== Data section ==
--- START ---

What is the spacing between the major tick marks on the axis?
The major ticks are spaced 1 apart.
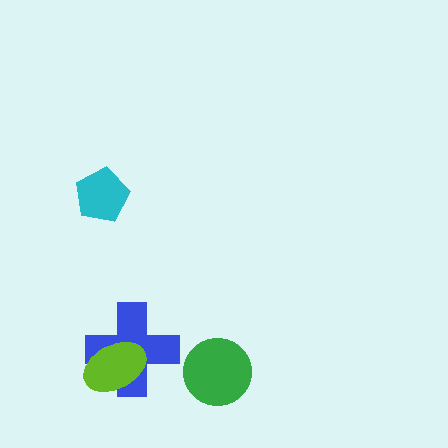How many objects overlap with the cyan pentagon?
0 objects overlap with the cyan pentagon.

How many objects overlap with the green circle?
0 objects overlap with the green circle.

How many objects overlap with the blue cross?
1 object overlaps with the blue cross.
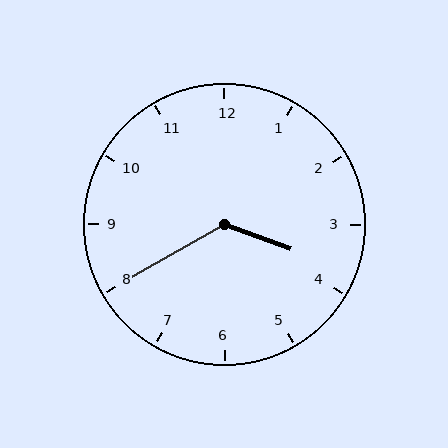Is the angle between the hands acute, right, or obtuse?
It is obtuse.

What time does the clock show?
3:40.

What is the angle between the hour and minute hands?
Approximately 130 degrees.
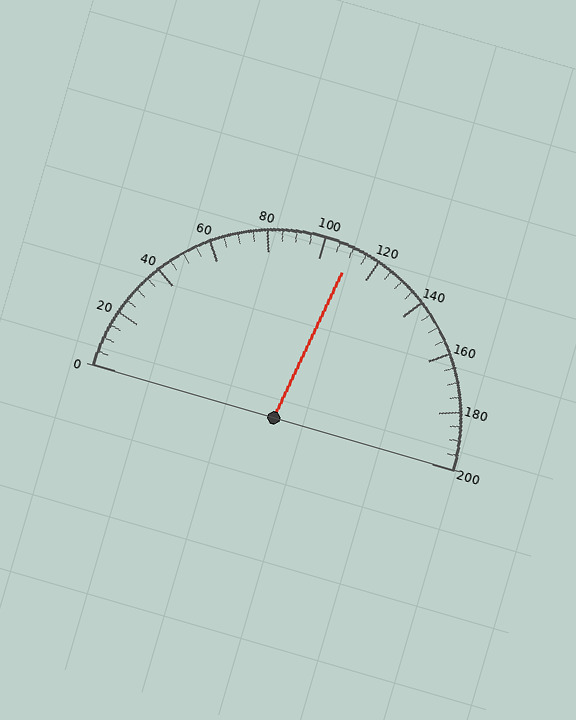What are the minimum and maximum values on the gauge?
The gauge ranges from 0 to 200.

--- END ---
--- START ---

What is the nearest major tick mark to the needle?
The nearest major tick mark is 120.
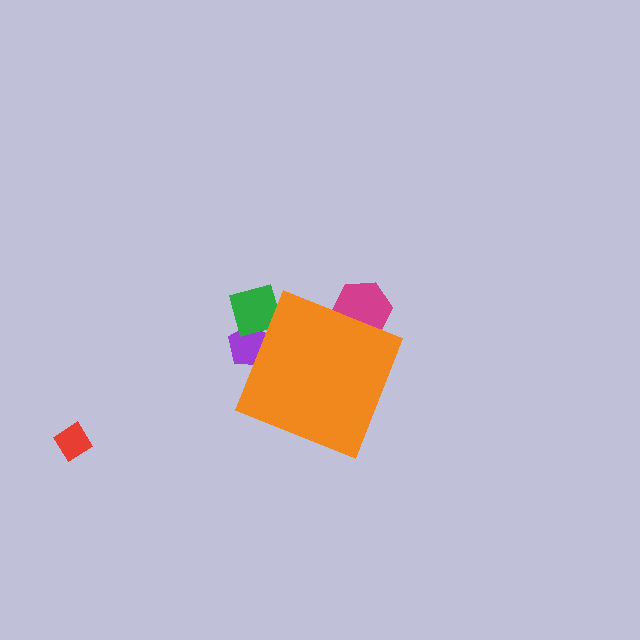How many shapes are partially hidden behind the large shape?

--- END ---

== Direction ==
From the line containing "What is the nearest" to the line containing "How many shapes", both lines included, give the text again exactly, without any pictures.

== Solution ==
What is the nearest major tick mark to the needle?
The nearest major tick mark is 120.
How many shapes are partially hidden behind the large shape?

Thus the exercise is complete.